▸ Task instructions
Scan the records below for the line with "Are the texture" and the line with "What is the pattern", and retype that range exactly, both ends included, pictures excepted.

★ ★ ★ ★ ★

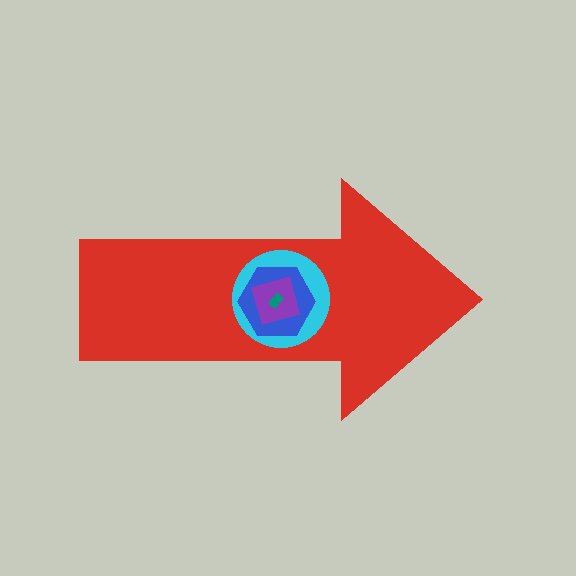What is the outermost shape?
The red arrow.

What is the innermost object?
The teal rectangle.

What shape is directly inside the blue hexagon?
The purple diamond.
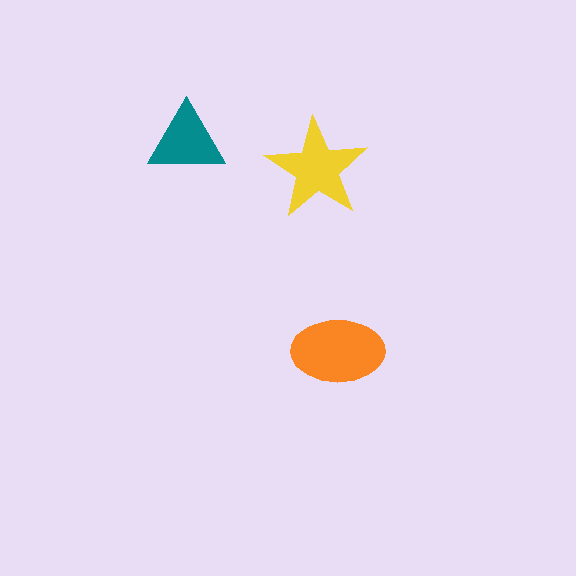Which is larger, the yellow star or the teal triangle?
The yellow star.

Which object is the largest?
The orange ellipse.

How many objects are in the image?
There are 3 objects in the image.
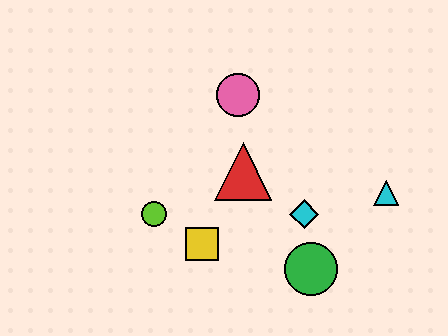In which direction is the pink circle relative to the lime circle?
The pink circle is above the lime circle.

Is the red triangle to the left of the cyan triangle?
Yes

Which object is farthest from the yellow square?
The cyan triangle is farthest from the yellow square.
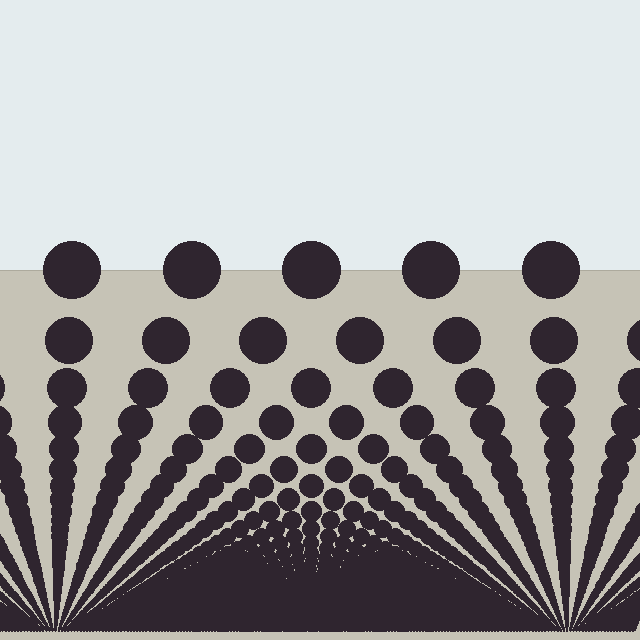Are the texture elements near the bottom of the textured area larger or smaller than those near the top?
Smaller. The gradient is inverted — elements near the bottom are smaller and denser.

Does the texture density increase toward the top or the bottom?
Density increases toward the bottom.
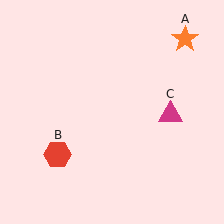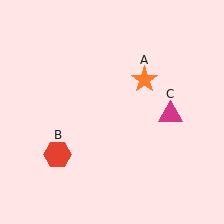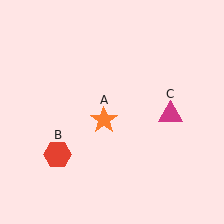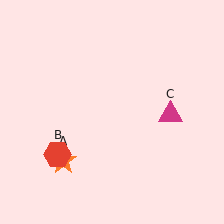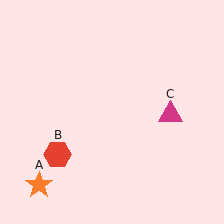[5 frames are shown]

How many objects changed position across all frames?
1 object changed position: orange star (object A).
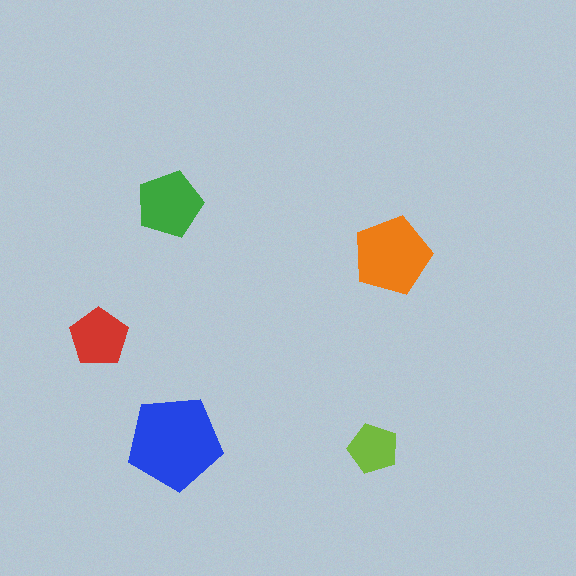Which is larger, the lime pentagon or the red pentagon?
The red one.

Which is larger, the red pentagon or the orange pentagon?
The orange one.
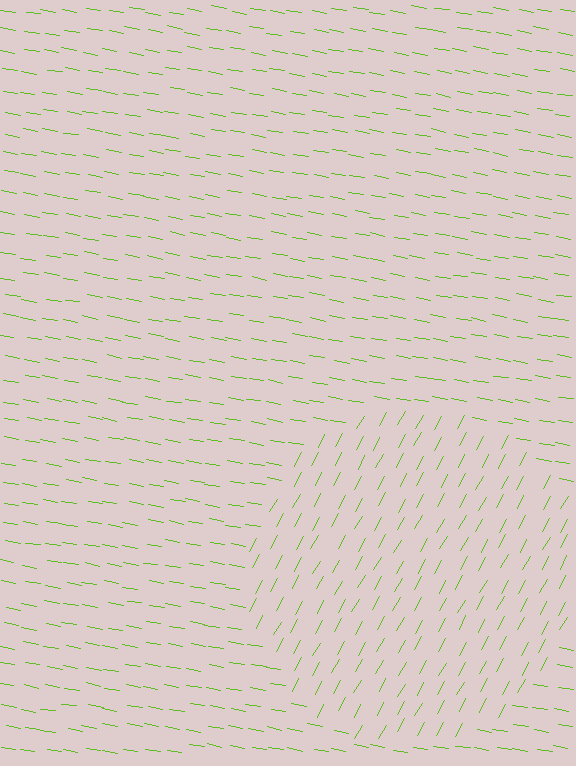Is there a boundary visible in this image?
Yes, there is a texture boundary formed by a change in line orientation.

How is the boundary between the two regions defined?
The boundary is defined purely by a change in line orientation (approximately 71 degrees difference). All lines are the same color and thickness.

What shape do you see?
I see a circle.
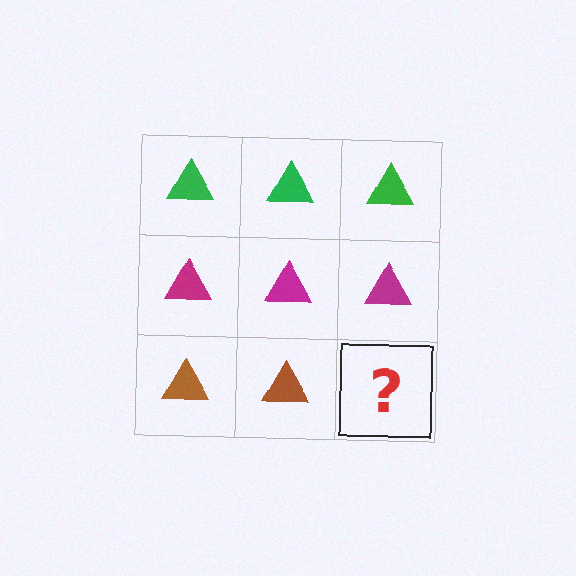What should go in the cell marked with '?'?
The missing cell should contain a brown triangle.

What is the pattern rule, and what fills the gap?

★ ★ ★ ★ ★

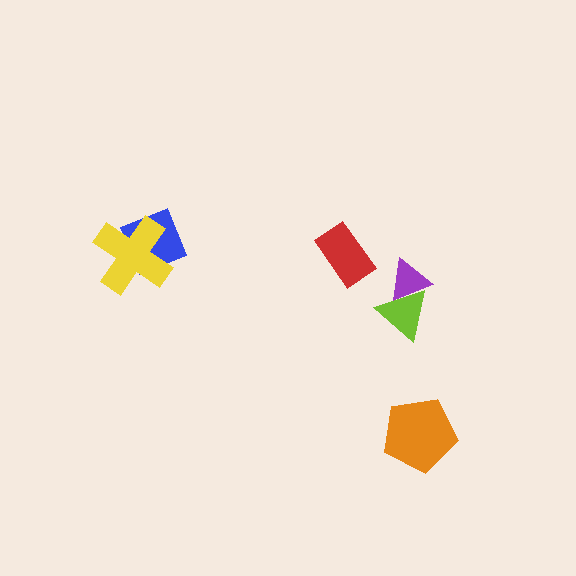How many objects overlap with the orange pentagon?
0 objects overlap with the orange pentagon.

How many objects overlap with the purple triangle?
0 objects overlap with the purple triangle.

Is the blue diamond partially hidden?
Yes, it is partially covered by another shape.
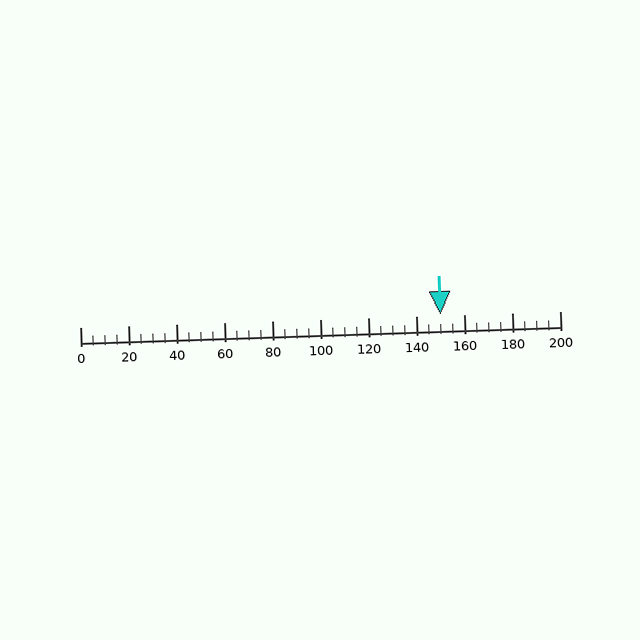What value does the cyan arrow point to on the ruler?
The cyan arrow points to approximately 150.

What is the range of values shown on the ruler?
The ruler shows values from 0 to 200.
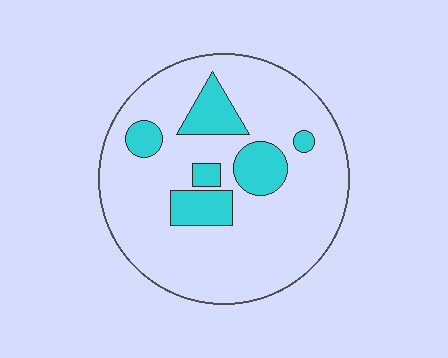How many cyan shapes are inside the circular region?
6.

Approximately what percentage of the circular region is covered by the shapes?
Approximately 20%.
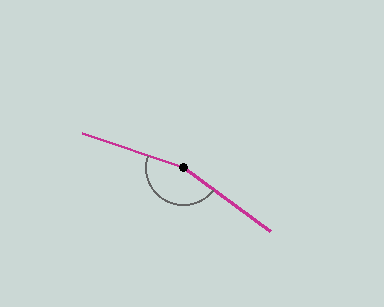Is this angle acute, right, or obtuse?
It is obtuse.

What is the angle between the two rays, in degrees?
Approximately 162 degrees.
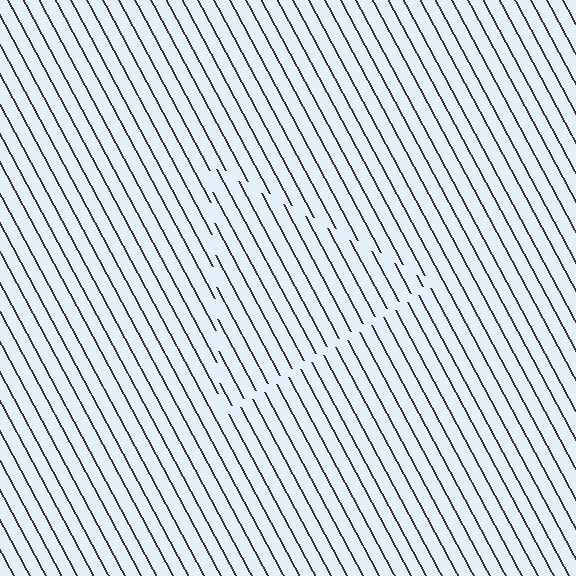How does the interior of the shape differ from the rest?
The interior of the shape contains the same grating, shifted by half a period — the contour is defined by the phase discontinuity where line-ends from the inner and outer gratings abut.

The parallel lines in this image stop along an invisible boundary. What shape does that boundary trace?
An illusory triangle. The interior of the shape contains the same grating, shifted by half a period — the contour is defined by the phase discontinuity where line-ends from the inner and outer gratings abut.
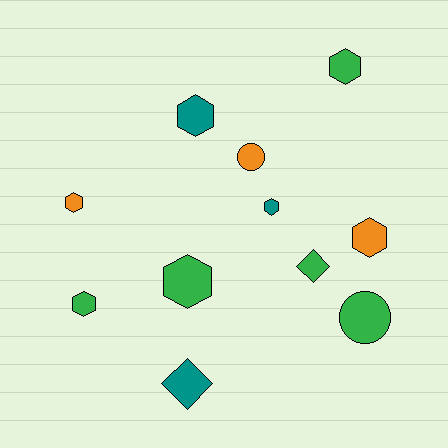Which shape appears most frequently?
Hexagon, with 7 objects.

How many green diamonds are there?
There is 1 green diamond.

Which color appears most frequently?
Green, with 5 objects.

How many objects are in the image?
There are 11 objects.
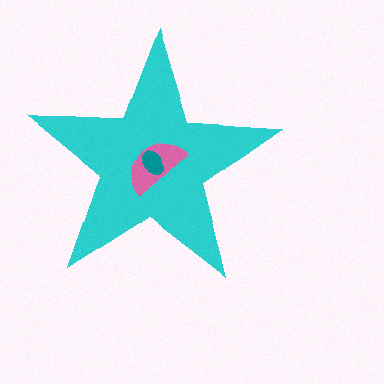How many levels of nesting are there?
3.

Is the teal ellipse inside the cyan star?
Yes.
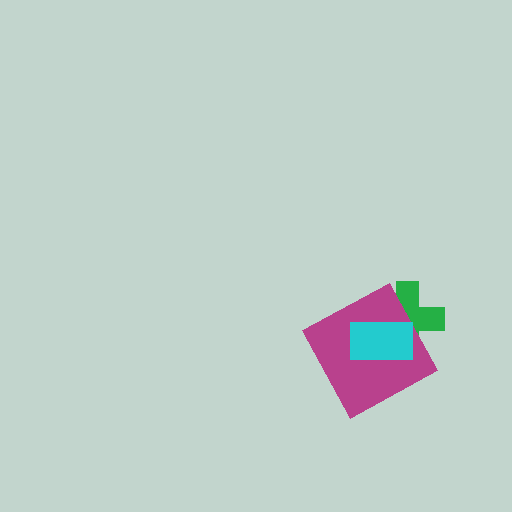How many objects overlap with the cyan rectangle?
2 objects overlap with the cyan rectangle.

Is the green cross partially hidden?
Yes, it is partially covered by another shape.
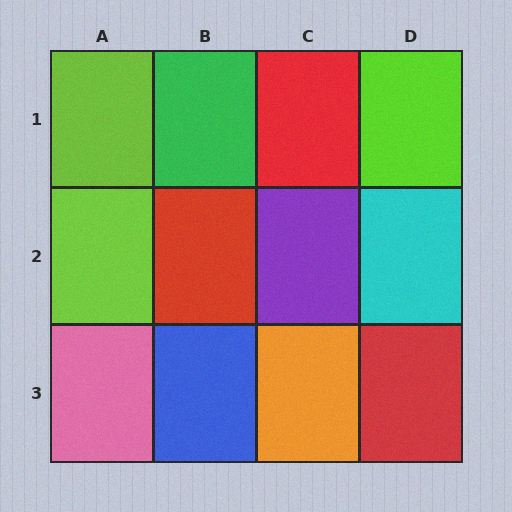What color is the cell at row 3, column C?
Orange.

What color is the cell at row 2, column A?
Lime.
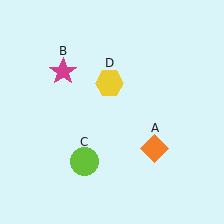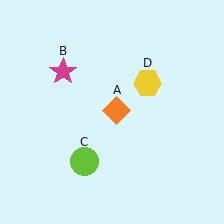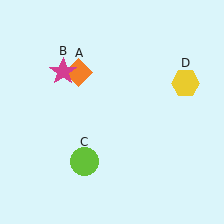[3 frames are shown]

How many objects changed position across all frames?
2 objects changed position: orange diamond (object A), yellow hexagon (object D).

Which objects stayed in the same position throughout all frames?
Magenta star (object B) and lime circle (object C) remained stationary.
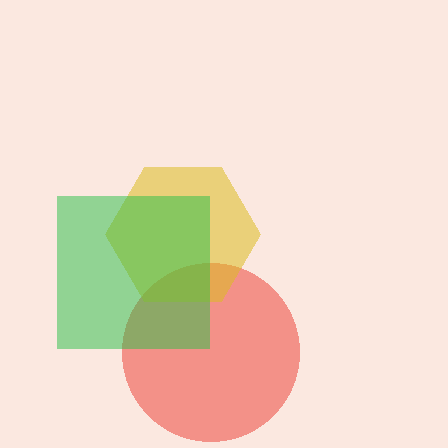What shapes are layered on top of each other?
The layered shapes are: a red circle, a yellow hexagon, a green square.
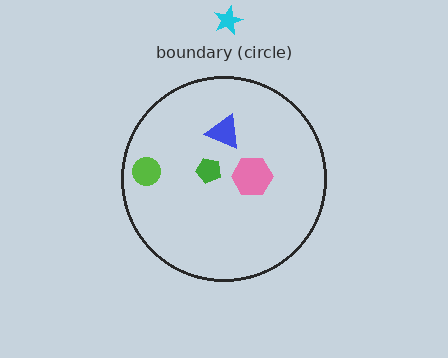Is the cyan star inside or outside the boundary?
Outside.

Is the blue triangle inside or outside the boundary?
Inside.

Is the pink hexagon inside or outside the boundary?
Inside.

★ ★ ★ ★ ★

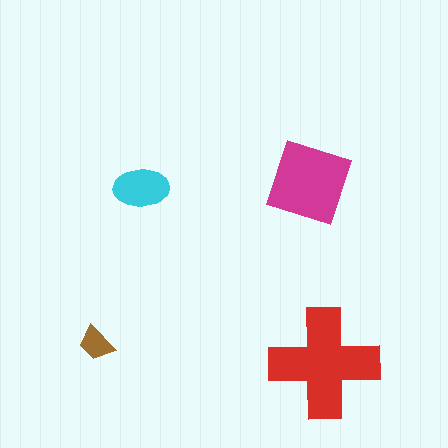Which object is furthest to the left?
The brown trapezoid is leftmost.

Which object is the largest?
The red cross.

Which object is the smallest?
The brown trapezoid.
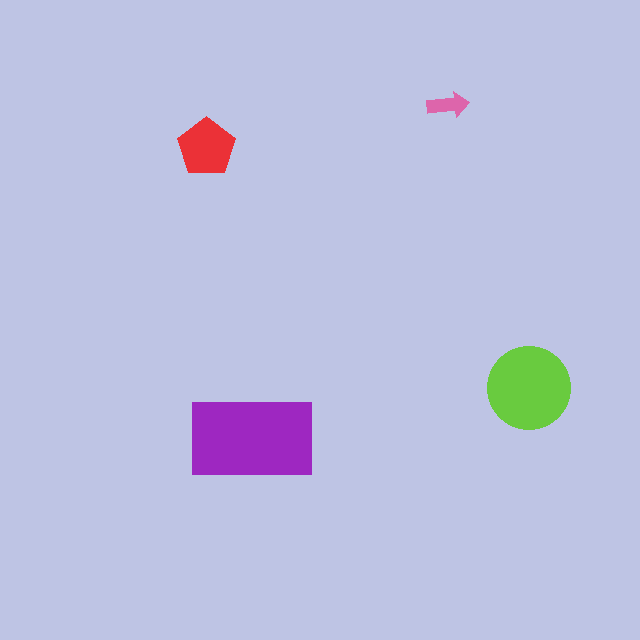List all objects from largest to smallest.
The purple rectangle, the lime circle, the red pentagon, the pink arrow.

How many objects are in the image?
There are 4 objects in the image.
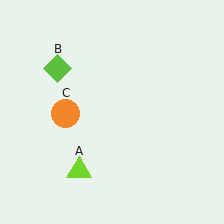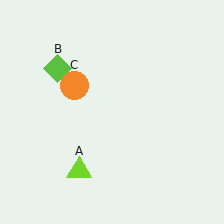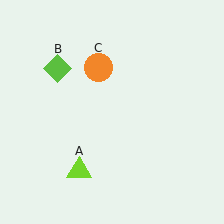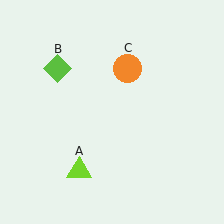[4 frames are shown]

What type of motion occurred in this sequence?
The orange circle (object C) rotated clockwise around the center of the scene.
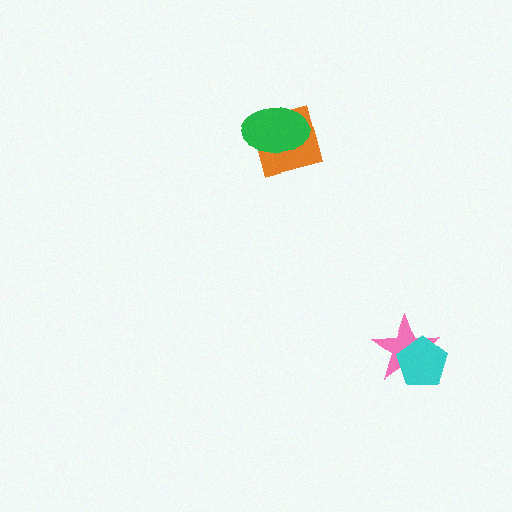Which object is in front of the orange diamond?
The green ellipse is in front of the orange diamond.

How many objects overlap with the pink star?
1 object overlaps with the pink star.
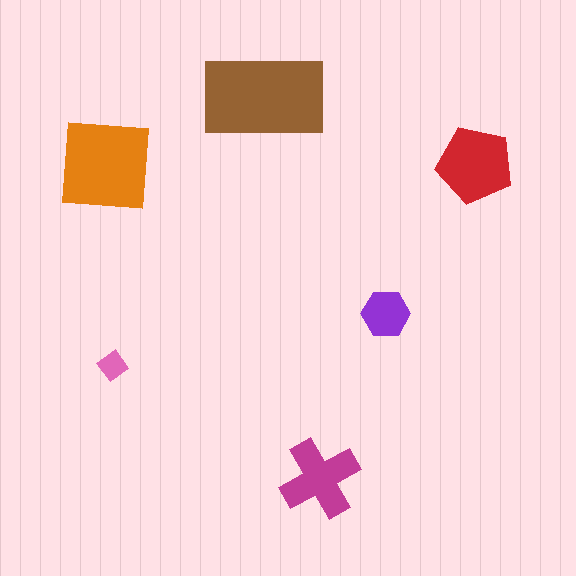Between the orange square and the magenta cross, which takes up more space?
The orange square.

★ ★ ★ ★ ★

▸ Result for this exercise
Are the texture elements near the bottom of the textured area larger or smaller than those near the top?
Smaller. The gradient is inverted — elements near the bottom are smaller and denser.

Does the texture density increase toward the top or the bottom?
Density increases toward the bottom.
[5 frames are shown]

How many objects changed position across all frames?
1 object changed position: orange star (object A).
Which is larger, the lime pentagon or the red pentagon?
The red one.

Which is larger, the red pentagon or the orange pentagon?
The orange one.
Is there a boundary visible in this image?
Yes, there is a texture boundary formed by a change in line orientation.

How is the boundary between the two regions defined?
The boundary is defined purely by a change in line orientation (approximately 71 degrees difference). All lines are the same color and thickness.

What shape do you see?
I see a circle.
What should go in the cell marked with '?'?
The missing cell should contain a brown triangle.

What is the pattern rule, and what fills the gap?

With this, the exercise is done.